Part of a data file:
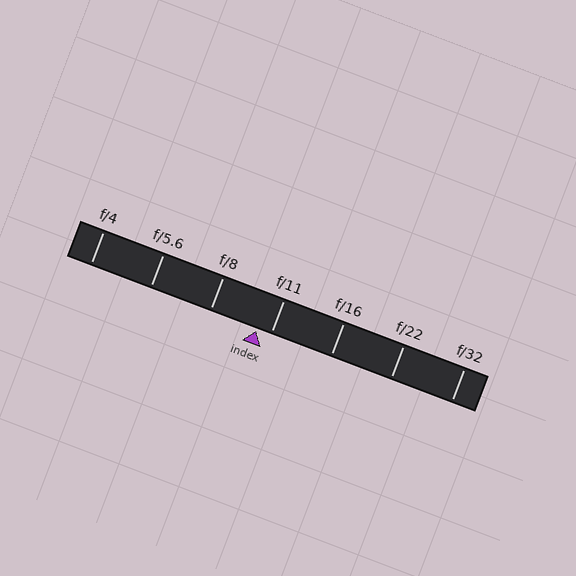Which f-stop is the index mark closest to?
The index mark is closest to f/11.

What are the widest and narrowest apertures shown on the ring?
The widest aperture shown is f/4 and the narrowest is f/32.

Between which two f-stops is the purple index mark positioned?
The index mark is between f/8 and f/11.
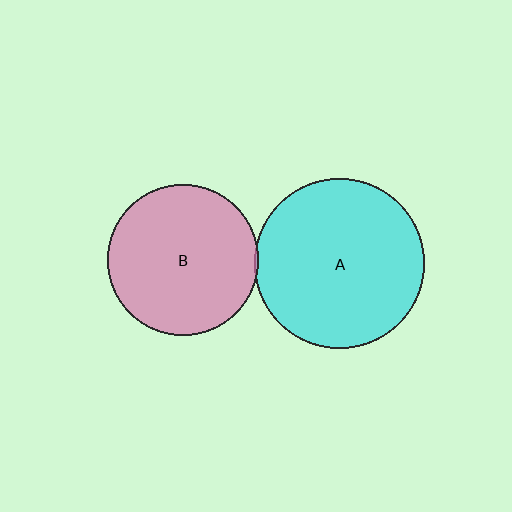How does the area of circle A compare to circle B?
Approximately 1.3 times.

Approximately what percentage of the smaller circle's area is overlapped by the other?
Approximately 5%.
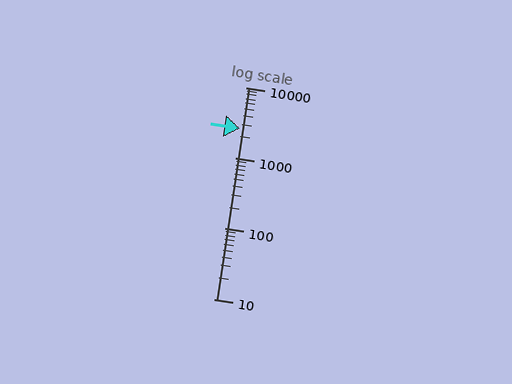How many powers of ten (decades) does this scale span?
The scale spans 3 decades, from 10 to 10000.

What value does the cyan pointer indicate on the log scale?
The pointer indicates approximately 2600.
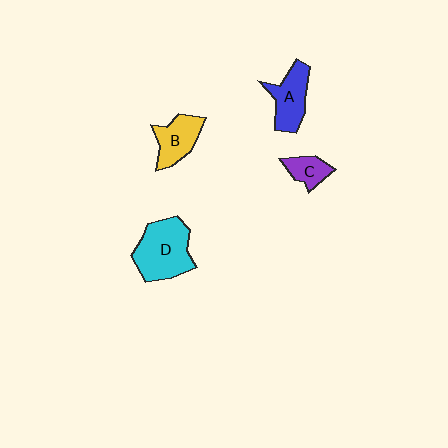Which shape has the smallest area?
Shape C (purple).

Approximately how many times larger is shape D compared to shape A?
Approximately 1.5 times.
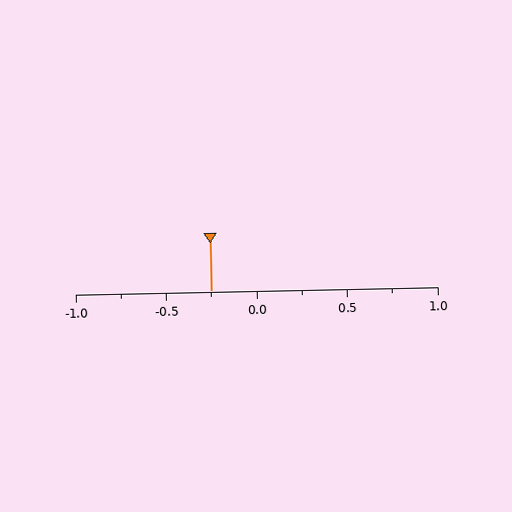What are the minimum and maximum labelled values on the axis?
The axis runs from -1.0 to 1.0.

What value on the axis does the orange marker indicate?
The marker indicates approximately -0.25.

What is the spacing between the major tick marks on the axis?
The major ticks are spaced 0.5 apart.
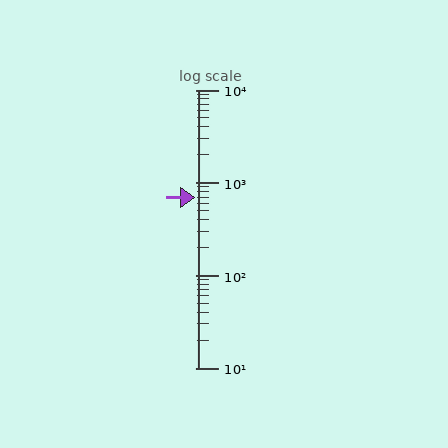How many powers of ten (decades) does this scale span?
The scale spans 3 decades, from 10 to 10000.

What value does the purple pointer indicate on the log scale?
The pointer indicates approximately 690.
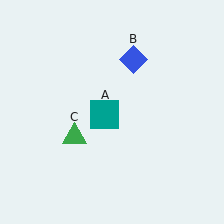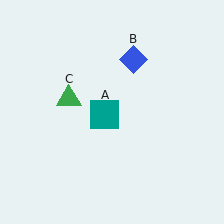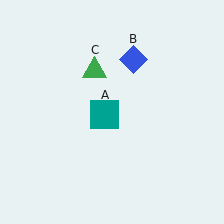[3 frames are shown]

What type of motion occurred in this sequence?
The green triangle (object C) rotated clockwise around the center of the scene.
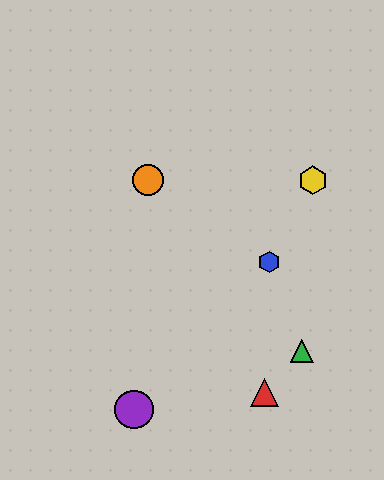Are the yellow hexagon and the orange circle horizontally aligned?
Yes, both are at y≈180.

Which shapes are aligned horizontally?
The yellow hexagon, the orange circle are aligned horizontally.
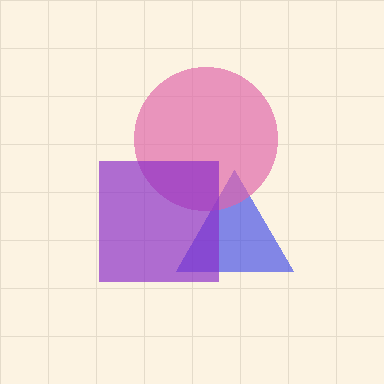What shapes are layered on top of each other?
The layered shapes are: a blue triangle, a pink circle, a purple square.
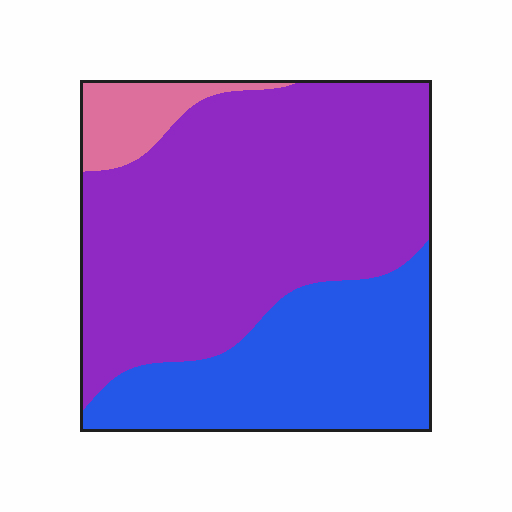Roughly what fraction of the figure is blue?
Blue covers 31% of the figure.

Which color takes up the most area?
Purple, at roughly 60%.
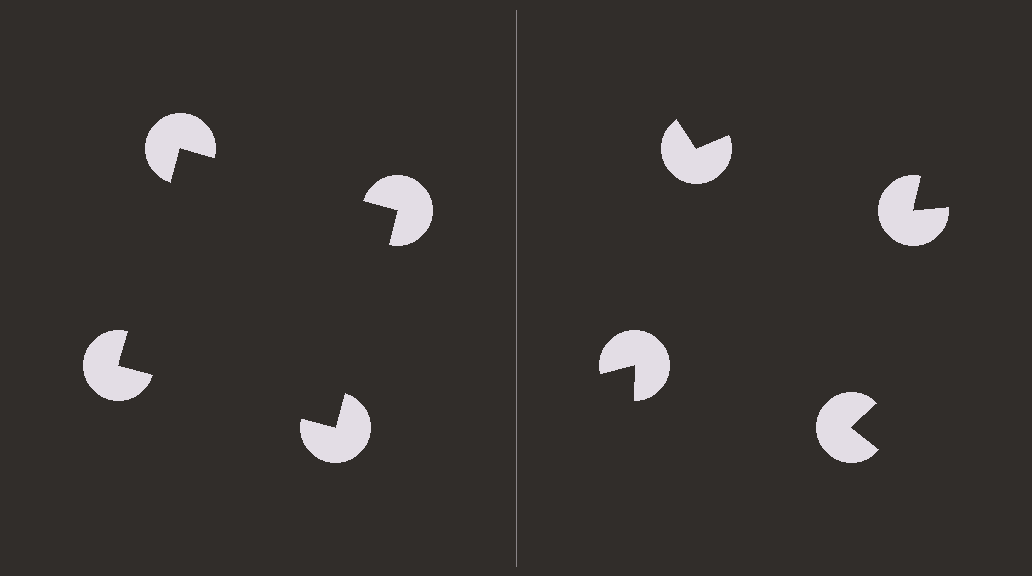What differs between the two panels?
The pac-man discs are positioned identically on both sides; only the wedge orientations differ. On the left they align to a square; on the right they are misaligned.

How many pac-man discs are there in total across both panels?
8 — 4 on each side.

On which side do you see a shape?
An illusory square appears on the left side. On the right side the wedge cuts are rotated, so no coherent shape forms.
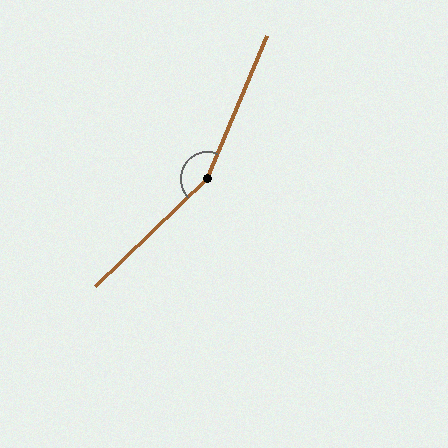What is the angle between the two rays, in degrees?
Approximately 157 degrees.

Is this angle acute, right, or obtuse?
It is obtuse.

* **Given request**
Copy every line of the data exactly as written, excluding the pictures.

* **Problem solution**
Which f-stop is the index mark closest to?
The index mark is closest to f/11.

What are the widest and narrowest apertures shown on the ring?
The widest aperture shown is f/4 and the narrowest is f/32.

Between which two f-stops is the purple index mark positioned?
The index mark is between f/8 and f/11.
How does the area of circle A compare to circle B?
Approximately 1.3 times.

Approximately what percentage of the smaller circle's area is overlapped by the other?
Approximately 5%.
How many powers of ten (decades) does this scale span?
The scale spans 3 decades, from 10 to 10000.

What value does the cyan pointer indicate on the log scale?
The pointer indicates approximately 2600.
Which shape has the smallest area?
Shape C (purple).

Approximately how many times larger is shape D compared to shape A?
Approximately 1.5 times.
What are the minimum and maximum labelled values on the axis?
The axis runs from -1.0 to 1.0.

What value on the axis does the orange marker indicate?
The marker indicates approximately -0.25.

What is the spacing between the major tick marks on the axis?
The major ticks are spaced 0.5 apart.
How many powers of ten (decades) does this scale span?
The scale spans 3 decades, from 10 to 10000.

What value does the purple pointer indicate on the log scale?
The pointer indicates approximately 690.
[3 frames are shown]

What type of motion occurred in this sequence?
The green triangle (object C) rotated clockwise around the center of the scene.
Are the yellow hexagon and the orange circle horizontally aligned?
Yes, both are at y≈180.

Which shapes are aligned horizontally?
The yellow hexagon, the orange circle are aligned horizontally.
What shapes are layered on top of each other?
The layered shapes are: a blue triangle, a pink circle, a purple square.
Roughly what fraction of the figure is blue?
Blue covers 31% of the figure.

Which color takes up the most area?
Purple, at roughly 60%.
What differs between the two panels?
The pac-man discs are positioned identically on both sides; only the wedge orientations differ. On the left they align to a square; on the right they are misaligned.

How many pac-man discs are there in total across both panels?
8 — 4 on each side.

On which side do you see a shape?
An illusory square appears on the left side. On the right side the wedge cuts are rotated, so no coherent shape forms.
What is the angle between the two rays, in degrees?
Approximately 157 degrees.

Is this angle acute, right, or obtuse?
It is obtuse.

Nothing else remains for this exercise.